TASK TO CARRY OUT: Return the lines from the one with "Two things are" through the one with "Is the red pentagon partially hidden?", exactly as they appear and with no pictures.

(Dataset entries on geometric forms)
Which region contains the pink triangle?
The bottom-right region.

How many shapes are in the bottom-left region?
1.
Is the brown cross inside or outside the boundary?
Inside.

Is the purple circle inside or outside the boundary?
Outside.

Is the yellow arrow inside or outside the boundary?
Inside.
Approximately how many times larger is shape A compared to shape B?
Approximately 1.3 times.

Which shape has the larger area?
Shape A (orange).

==

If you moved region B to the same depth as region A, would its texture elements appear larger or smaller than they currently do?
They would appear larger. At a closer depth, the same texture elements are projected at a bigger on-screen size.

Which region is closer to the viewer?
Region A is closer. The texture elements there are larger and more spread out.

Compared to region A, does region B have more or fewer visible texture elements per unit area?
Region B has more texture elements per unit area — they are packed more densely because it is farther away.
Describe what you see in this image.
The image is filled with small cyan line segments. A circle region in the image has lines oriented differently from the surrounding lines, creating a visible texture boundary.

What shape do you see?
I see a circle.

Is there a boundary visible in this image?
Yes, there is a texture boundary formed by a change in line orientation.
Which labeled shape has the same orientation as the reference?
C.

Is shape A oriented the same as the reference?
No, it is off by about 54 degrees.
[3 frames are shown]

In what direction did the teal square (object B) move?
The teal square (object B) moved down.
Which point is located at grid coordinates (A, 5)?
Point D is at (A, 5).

--

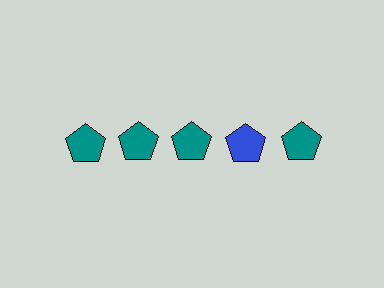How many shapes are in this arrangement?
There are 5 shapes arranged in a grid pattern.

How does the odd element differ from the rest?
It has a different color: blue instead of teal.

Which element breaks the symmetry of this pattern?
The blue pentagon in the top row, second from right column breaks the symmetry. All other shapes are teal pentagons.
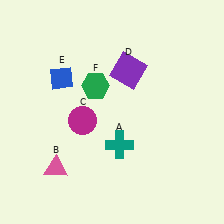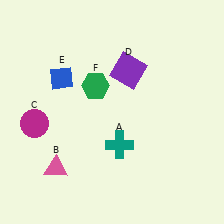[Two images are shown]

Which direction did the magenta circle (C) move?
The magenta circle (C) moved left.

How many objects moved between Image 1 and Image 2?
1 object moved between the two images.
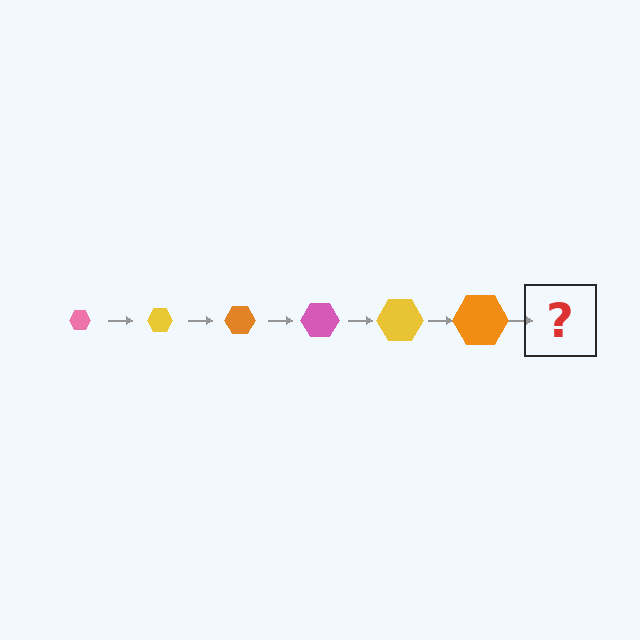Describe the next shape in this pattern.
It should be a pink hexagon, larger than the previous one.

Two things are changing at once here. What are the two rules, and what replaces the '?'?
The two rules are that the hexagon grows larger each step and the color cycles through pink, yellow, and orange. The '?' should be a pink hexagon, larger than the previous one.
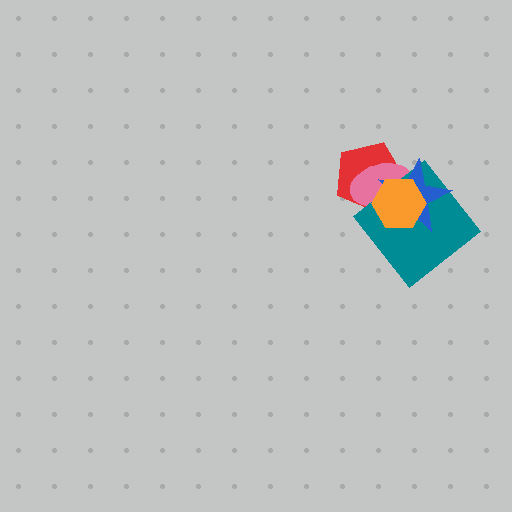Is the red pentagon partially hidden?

RESULT OF THE EXERCISE:
Two things are changing at once here. What are the two rules, and what replaces the '?'?
The two rules are that the hexagon grows larger each step and the color cycles through pink, yellow, and orange. The '?' should be a pink hexagon, larger than the previous one.
Is the red pentagon partially hidden?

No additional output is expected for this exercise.